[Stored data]
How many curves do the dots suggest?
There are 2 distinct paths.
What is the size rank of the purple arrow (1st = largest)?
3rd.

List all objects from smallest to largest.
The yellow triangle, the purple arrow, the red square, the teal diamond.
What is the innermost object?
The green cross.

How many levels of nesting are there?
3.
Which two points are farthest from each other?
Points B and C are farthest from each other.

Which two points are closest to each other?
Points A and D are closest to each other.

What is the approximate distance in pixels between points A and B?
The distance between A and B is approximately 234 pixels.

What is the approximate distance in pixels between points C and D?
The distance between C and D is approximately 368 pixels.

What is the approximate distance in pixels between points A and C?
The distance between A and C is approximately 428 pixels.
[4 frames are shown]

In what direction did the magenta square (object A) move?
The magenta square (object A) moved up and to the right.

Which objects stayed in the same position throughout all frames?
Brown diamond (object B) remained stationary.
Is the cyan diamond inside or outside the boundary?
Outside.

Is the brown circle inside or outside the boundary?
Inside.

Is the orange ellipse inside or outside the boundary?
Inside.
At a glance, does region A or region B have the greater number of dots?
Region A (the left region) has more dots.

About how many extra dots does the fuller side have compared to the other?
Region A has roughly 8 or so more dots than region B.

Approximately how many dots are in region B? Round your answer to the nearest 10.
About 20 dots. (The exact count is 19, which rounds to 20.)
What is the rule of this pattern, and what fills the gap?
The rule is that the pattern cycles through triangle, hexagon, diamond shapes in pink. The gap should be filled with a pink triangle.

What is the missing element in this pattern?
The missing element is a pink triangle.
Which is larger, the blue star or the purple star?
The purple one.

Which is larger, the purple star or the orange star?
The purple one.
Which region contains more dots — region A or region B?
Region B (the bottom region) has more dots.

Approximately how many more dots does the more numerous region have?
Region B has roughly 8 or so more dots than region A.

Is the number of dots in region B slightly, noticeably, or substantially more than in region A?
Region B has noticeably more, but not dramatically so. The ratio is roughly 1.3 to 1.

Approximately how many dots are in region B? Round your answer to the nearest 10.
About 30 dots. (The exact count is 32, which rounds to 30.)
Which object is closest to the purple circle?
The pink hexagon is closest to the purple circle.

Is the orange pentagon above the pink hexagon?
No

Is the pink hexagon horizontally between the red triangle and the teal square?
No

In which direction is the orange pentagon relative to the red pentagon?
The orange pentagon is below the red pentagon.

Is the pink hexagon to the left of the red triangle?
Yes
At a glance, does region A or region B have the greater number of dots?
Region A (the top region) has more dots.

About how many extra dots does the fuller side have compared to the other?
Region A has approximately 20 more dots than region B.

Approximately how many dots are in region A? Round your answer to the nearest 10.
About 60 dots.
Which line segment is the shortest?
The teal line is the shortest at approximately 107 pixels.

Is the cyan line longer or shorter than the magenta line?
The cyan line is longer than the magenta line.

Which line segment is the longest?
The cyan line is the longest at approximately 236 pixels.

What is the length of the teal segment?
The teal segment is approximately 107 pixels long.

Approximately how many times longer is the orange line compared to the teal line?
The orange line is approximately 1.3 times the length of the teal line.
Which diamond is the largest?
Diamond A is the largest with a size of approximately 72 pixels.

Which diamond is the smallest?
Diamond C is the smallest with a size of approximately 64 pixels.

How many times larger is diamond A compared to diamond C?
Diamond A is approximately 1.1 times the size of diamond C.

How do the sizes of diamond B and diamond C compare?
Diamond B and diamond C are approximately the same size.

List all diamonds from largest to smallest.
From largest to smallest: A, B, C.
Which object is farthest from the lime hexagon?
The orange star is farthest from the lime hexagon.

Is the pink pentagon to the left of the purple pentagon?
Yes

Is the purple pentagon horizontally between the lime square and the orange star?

# THE PROBLEM:
Set down the listing above in full, please, exactly as it appears.

# SOLUTION TO THIS PROBLEM:
How many curves do the dots suggest?
There are 2 distinct paths.
What is the size rank of the purple arrow (1st = largest)?
3rd.

List all objects from smallest to largest.
The yellow triangle, the purple arrow, the red square, the teal diamond.
What is the innermost object?
The green cross.

How many levels of nesting are there?
3.
Which two points are farthest from each other?
Points B and C are farthest from each other.

Which two points are closest to each other?
Points A and D are closest to each other.

What is the approximate distance in pixels between points A and B?
The distance between A and B is approximately 234 pixels.

What is the approximate distance in pixels between points C and D?
The distance between C and D is approximately 368 pixels.

What is the approximate distance in pixels between points A and C?
The distance between A and C is approximately 428 pixels.
[4 frames are shown]

In what direction did the magenta square (object A) move?
The magenta square (object A) moved up and to the right.

Which objects stayed in the same position throughout all frames?
Brown diamond (object B) remained stationary.
Is the cyan diamond inside or outside the boundary?
Outside.

Is the brown circle inside or outside the boundary?
Inside.

Is the orange ellipse inside or outside the boundary?
Inside.
At a glance, does region A or region B have the greater number of dots?
Region A (the left region) has more dots.

About how many extra dots does the fuller side have compared to the other?
Region A has roughly 8 or so more dots than region B.

Approximately how many dots are in region B? Round your answer to the nearest 10.
About 20 dots. (The exact count is 19, which rounds to 20.)
What is the rule of this pattern, and what fills the gap?
The rule is that the pattern cycles through triangle, hexagon, diamond shapes in pink. The gap should be filled with a pink triangle.

What is the missing element in this pattern?
The missing element is a pink triangle.
Which is larger, the blue star or the purple star?
The purple one.

Which is larger, the purple star or the orange star?
The purple one.
Which region contains more dots — region A or region B?
Region B (the bottom region) has more dots.

Approximately how many more dots does the more numerous region have?
Region B has roughly 8 or so more dots than region A.

Is the number of dots in region B slightly, noticeably, or substantially more than in region A?
Region B has noticeably more, but not dramatically so. The ratio is roughly 1.3 to 1.

Approximately how many dots are in region B? Round your answer to the nearest 10.
About 30 dots. (The exact count is 32, which rounds to 30.)
Which object is closest to the purple circle?
The pink hexagon is closest to the purple circle.

Is the orange pentagon above the pink hexagon?
No

Is the pink hexagon horizontally between the red triangle and the teal square?
No

In which direction is the orange pentagon relative to the red pentagon?
The orange pentagon is below the red pentagon.

Is the pink hexagon to the left of the red triangle?
Yes
At a glance, does region A or region B have the greater number of dots?
Region A (the top region) has more dots.

About how many extra dots does the fuller side have compared to the other?
Region A has approximately 20 more dots than region B.

Approximately how many dots are in region A? Round your answer to the nearest 10.
About 60 dots.
Which line segment is the shortest?
The teal line is the shortest at approximately 107 pixels.

Is the cyan line longer or shorter than the magenta line?
The cyan line is longer than the magenta line.

Which line segment is the longest?
The cyan line is the longest at approximately 236 pixels.

What is the length of the teal segment?
The teal segment is approximately 107 pixels long.

Approximately how many times longer is the orange line compared to the teal line?
The orange line is approximately 1.3 times the length of the teal line.
Which diamond is the largest?
Diamond A is the largest with a size of approximately 72 pixels.

Which diamond is the smallest?
Diamond C is the smallest with a size of approximately 64 pixels.

How many times larger is diamond A compared to diamond C?
Diamond A is approximately 1.1 times the size of diamond C.

How do the sizes of diamond B and diamond C compare?
Diamond B and diamond C are approximately the same size.

List all diamonds from largest to smallest.
From largest to smallest: A, B, C.
Which object is farthest from the lime hexagon?
The orange star is farthest from the lime hexagon.

Is the pink pentagon to the left of the purple pentagon?
Yes

Is the purple pentagon horizontally between the lime square and the orange star?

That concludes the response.